# Directions
Only the lines between the line with "Which line segment is the shortest?" and the line with "What is the length of the yellow segment?", together with those two lines themselves, are to be copied exactly.

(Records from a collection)
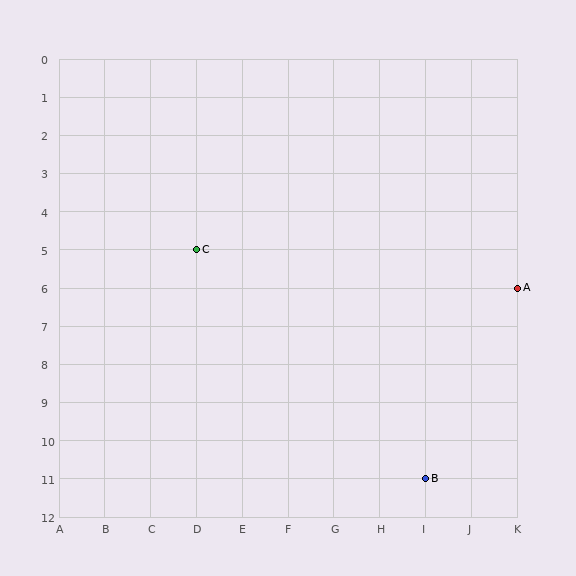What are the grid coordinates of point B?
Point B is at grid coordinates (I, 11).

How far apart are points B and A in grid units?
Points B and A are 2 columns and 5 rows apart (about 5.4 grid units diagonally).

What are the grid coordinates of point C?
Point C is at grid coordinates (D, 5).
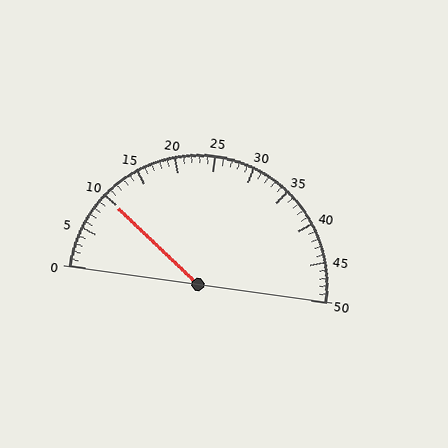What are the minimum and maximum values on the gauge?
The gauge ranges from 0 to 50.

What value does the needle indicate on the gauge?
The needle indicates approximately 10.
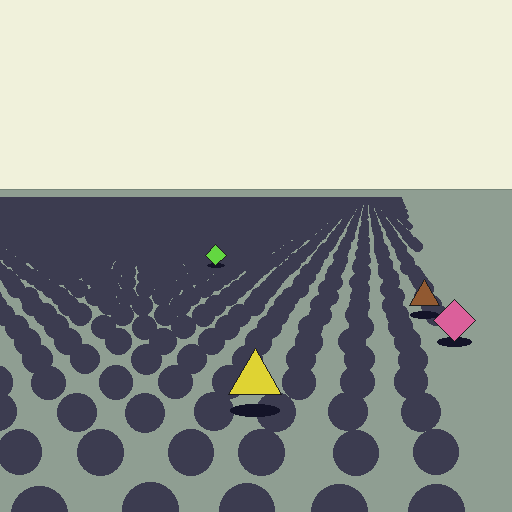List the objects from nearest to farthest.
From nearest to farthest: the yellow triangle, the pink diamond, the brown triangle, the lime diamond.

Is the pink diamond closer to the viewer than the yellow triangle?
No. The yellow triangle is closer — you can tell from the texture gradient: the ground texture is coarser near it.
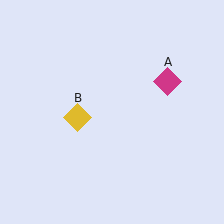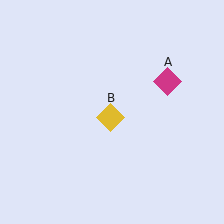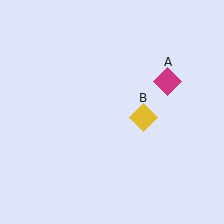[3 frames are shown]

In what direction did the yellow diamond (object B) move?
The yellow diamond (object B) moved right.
---
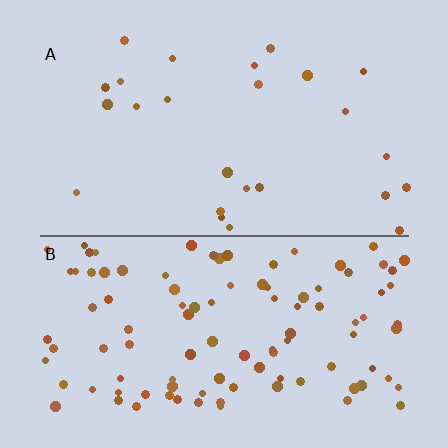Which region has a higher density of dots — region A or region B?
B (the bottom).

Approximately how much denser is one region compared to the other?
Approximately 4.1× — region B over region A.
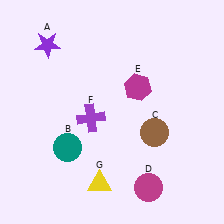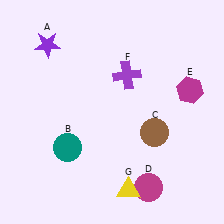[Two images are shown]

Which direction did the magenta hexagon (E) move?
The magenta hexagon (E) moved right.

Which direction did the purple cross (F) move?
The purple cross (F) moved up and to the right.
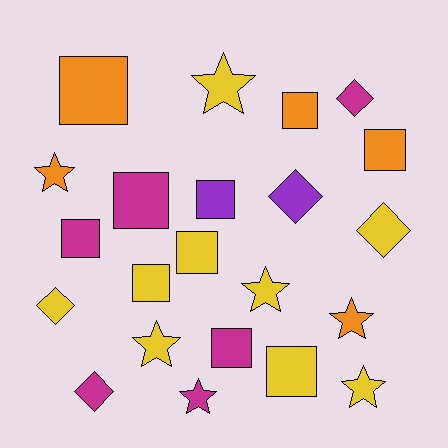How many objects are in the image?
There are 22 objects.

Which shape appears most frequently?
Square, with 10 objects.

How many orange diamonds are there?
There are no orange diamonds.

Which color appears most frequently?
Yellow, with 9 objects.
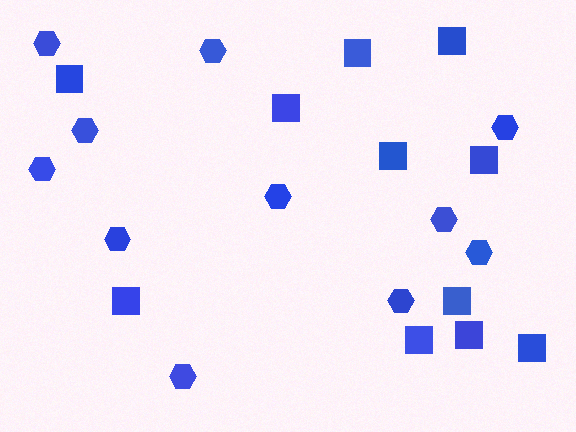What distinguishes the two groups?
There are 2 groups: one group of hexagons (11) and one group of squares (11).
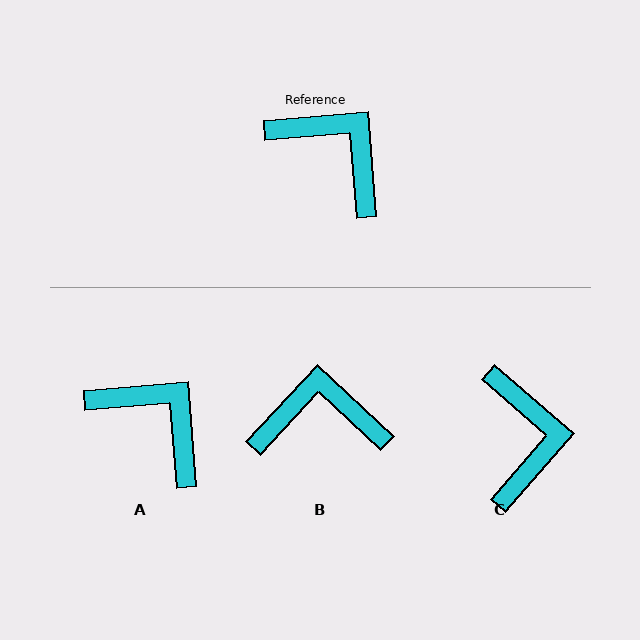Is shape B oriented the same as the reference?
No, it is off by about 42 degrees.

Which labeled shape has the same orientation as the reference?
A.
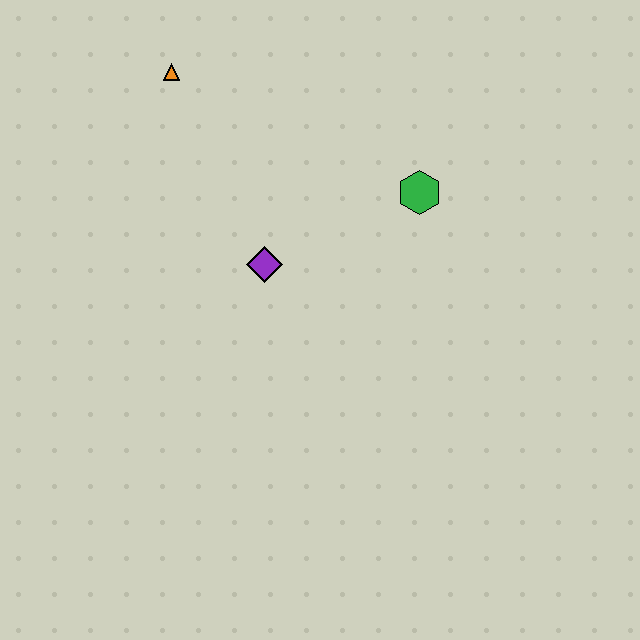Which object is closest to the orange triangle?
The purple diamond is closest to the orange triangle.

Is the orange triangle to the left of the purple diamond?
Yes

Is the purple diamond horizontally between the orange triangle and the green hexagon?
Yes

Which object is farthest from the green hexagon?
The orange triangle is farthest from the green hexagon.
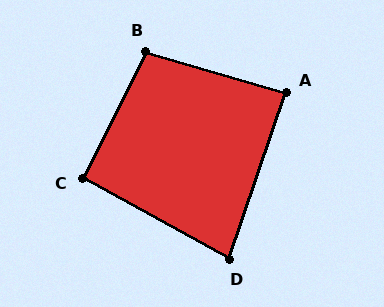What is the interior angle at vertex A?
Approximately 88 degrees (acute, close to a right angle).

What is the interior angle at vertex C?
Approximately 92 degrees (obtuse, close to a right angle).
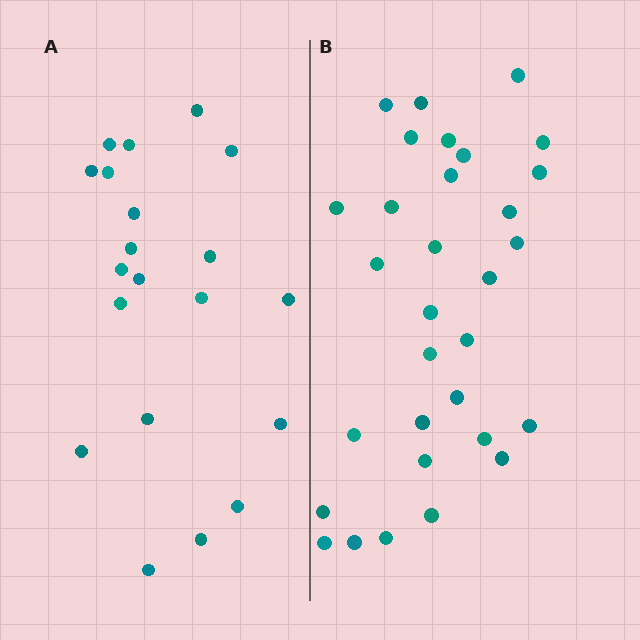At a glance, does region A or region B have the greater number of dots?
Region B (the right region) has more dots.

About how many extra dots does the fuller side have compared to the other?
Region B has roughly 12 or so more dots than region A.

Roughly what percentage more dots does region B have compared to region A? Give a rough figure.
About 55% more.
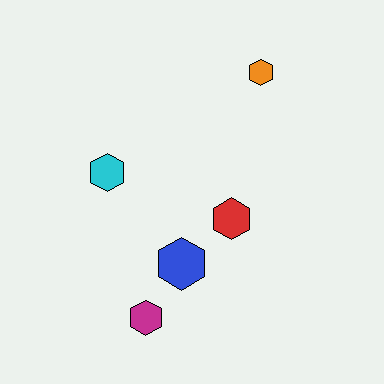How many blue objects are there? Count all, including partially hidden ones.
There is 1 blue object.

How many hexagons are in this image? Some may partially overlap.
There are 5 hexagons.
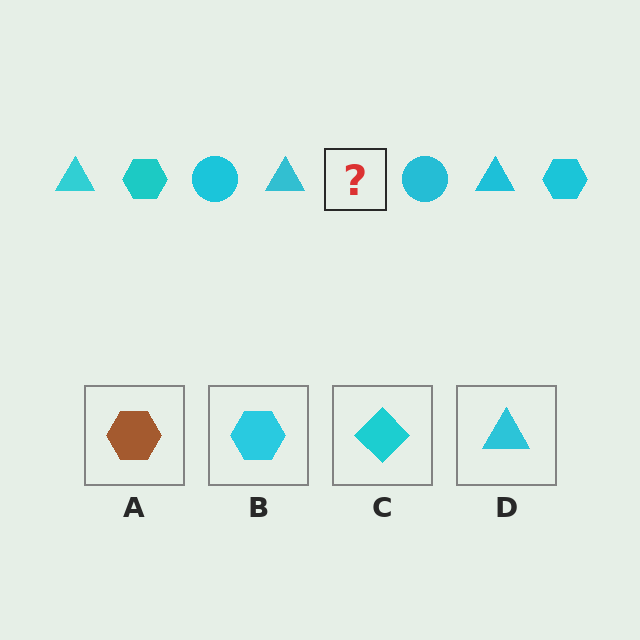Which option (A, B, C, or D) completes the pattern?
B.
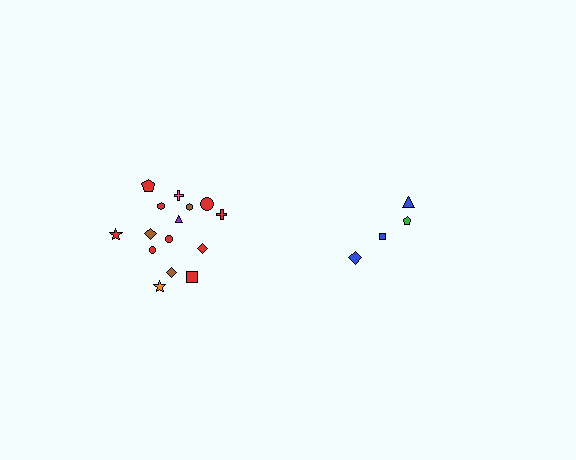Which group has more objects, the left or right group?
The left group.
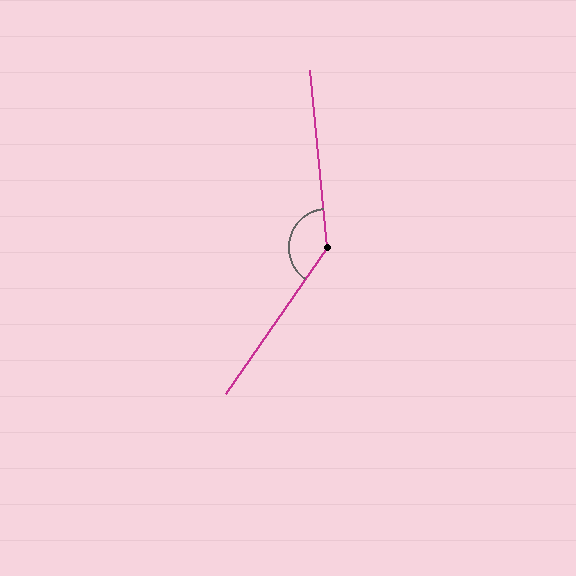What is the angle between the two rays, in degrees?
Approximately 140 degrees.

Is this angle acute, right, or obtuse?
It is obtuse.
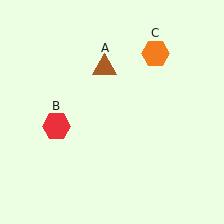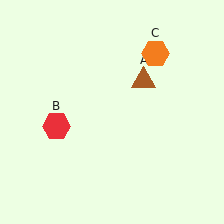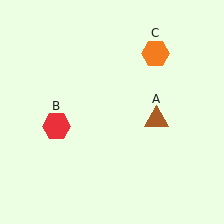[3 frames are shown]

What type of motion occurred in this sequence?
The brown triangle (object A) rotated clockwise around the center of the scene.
---
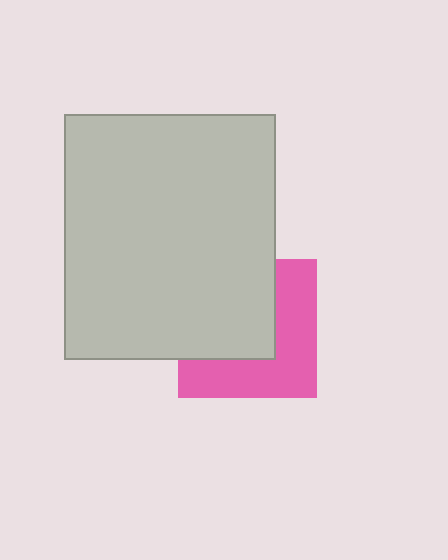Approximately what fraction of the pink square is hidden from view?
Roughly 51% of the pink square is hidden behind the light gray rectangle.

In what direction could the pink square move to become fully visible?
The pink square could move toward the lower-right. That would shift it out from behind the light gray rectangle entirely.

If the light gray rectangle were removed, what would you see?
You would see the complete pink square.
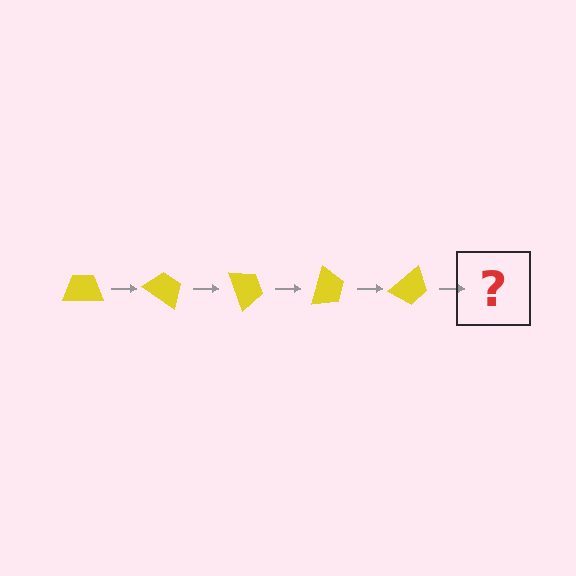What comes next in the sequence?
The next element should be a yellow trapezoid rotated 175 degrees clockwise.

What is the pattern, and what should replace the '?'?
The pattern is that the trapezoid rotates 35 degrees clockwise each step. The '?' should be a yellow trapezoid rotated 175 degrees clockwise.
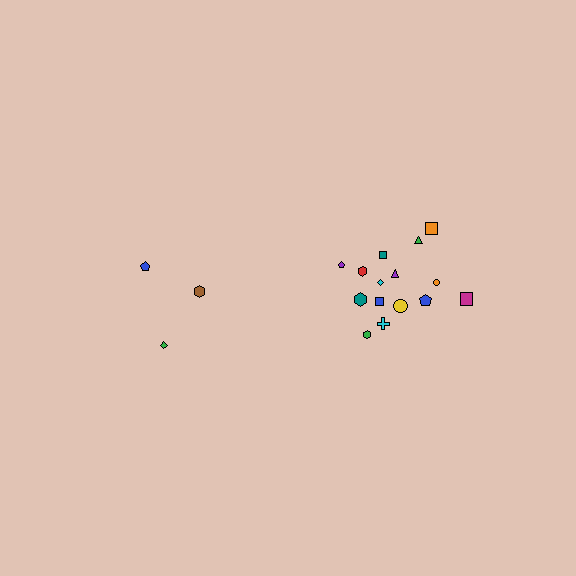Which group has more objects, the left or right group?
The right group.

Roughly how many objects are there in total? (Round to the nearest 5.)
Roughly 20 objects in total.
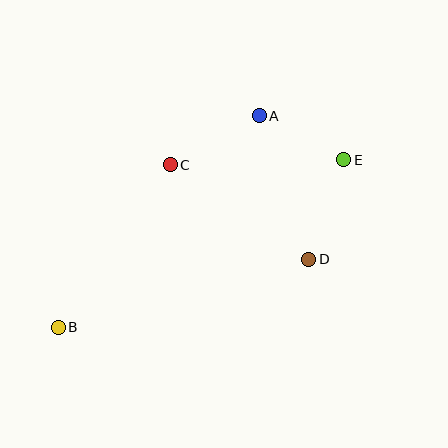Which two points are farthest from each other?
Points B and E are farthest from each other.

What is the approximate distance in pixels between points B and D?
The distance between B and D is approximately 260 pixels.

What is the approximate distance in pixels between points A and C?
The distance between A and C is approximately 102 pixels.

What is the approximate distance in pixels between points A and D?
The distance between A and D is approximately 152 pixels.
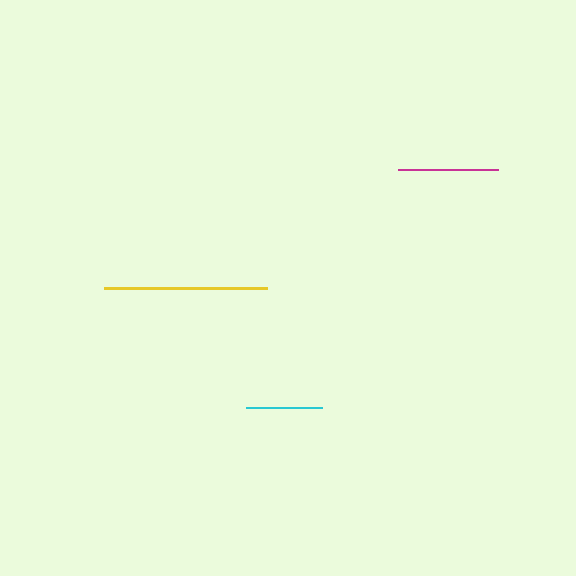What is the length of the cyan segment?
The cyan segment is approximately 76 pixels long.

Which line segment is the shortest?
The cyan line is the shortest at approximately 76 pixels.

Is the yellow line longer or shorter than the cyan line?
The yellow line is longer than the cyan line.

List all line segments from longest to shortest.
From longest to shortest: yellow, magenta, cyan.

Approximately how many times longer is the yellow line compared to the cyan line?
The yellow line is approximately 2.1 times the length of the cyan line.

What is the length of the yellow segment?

# Written solution
Which line segment is the shortest?
The cyan line is the shortest at approximately 76 pixels.

Is the yellow line longer or shorter than the cyan line?
The yellow line is longer than the cyan line.

List all line segments from longest to shortest.
From longest to shortest: yellow, magenta, cyan.

Approximately how many times longer is the yellow line compared to the cyan line?
The yellow line is approximately 2.1 times the length of the cyan line.

What is the length of the yellow segment?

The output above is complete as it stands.